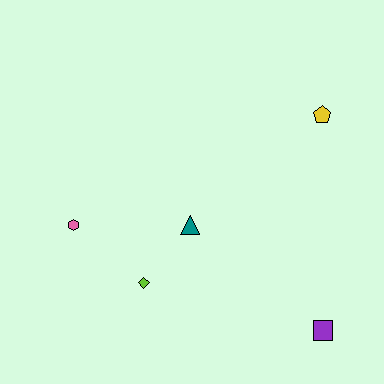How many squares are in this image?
There is 1 square.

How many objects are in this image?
There are 5 objects.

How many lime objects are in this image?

=-=-=

Every line above should be returned exactly; the pictures stay out.

How many squares are in this image?
There is 1 square.

How many objects are in this image?
There are 5 objects.

How many lime objects are in this image?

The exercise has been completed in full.